Excerpted records -
↓

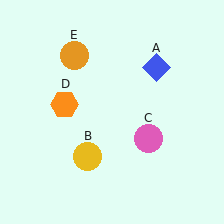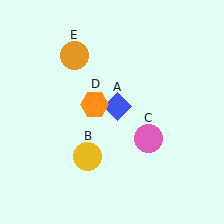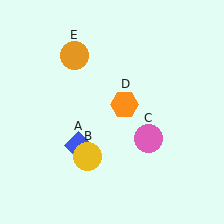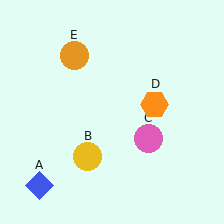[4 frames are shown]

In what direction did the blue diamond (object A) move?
The blue diamond (object A) moved down and to the left.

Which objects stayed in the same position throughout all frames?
Yellow circle (object B) and pink circle (object C) and orange circle (object E) remained stationary.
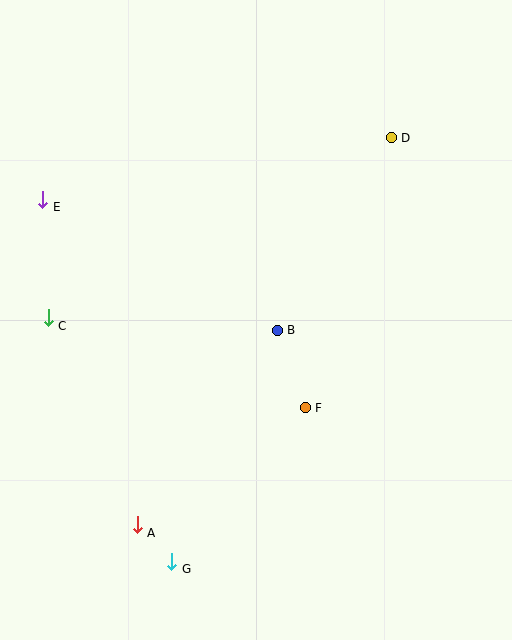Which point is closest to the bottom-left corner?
Point A is closest to the bottom-left corner.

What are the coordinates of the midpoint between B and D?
The midpoint between B and D is at (334, 234).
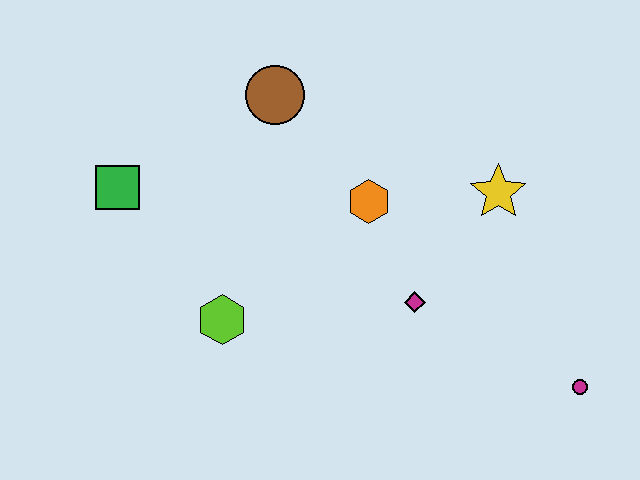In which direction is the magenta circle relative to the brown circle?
The magenta circle is to the right of the brown circle.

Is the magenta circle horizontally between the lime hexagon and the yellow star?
No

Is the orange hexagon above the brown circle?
No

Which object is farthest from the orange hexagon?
The magenta circle is farthest from the orange hexagon.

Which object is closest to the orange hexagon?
The magenta diamond is closest to the orange hexagon.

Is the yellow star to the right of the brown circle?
Yes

↑

Goal - Only the lines from the one holding "Is the yellow" through the end of the listing should be given again, exactly and with both ends included.

Written answer -
Is the yellow star to the right of the brown circle?
Yes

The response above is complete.